INSTRUCTION
Transcribe every line exactly. Leave the pictures behind.

THE DATA

[start]

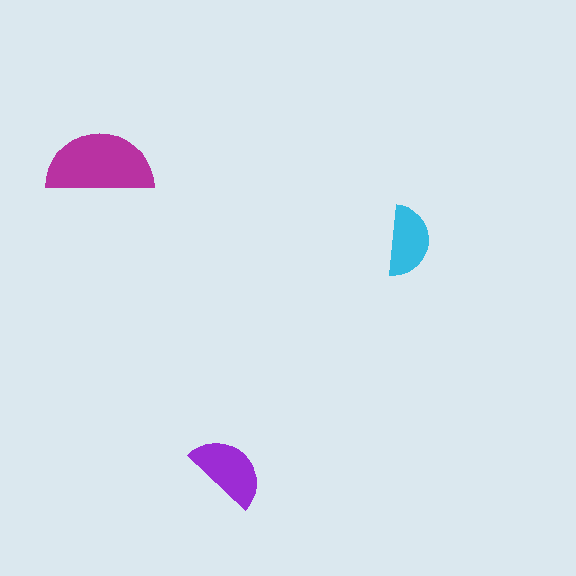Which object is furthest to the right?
The cyan semicircle is rightmost.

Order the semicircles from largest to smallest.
the magenta one, the purple one, the cyan one.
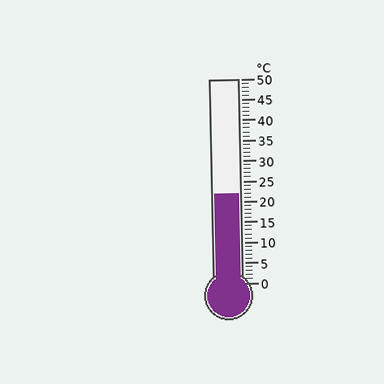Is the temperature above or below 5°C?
The temperature is above 5°C.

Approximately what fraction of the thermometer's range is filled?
The thermometer is filled to approximately 45% of its range.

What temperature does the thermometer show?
The thermometer shows approximately 22°C.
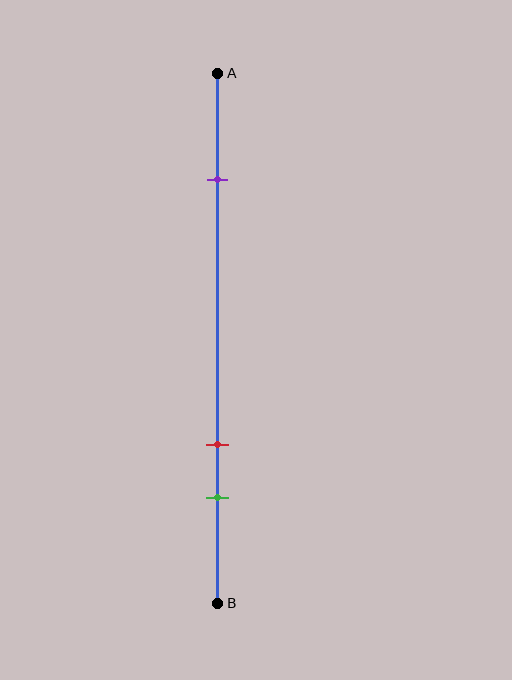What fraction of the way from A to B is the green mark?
The green mark is approximately 80% (0.8) of the way from A to B.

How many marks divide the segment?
There are 3 marks dividing the segment.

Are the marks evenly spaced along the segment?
No, the marks are not evenly spaced.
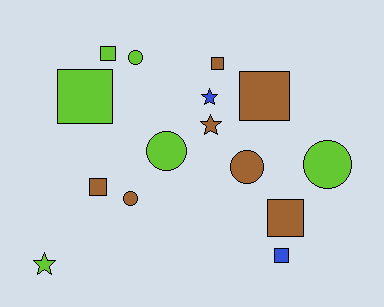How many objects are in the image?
There are 15 objects.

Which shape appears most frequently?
Square, with 7 objects.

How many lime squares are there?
There are 2 lime squares.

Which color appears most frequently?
Brown, with 7 objects.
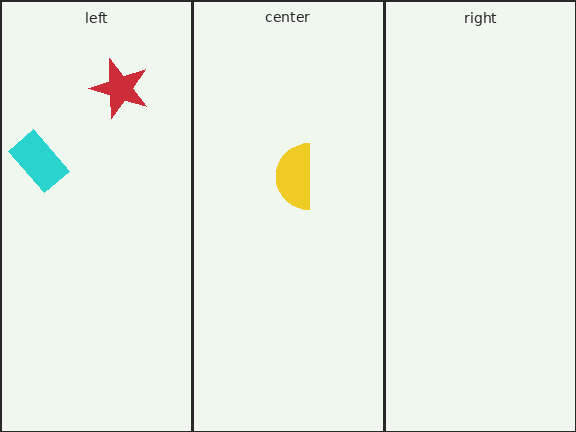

[end]

FINAL RESULT
Which object is furthest to the right?
The cyan semicircle is rightmost.

Order the semicircles from largest to smallest.
the magenta one, the purple one, the cyan one.
Is the temperature above or below 5°C?
The temperature is above 5°C.

Approximately what fraction of the thermometer's range is filled?
The thermometer is filled to approximately 45% of its range.

What temperature does the thermometer show?
The thermometer shows approximately 22°C.
What fraction of the way from A to B is the green mark?
The green mark is approximately 80% (0.8) of the way from A to B.

How many marks divide the segment?
There are 3 marks dividing the segment.

Are the marks evenly spaced along the segment?
No, the marks are not evenly spaced.
How many objects are in the image?
There are 15 objects.

Which shape appears most frequently?
Square, with 7 objects.

How many lime squares are there?
There are 2 lime squares.

Which color appears most frequently?
Brown, with 7 objects.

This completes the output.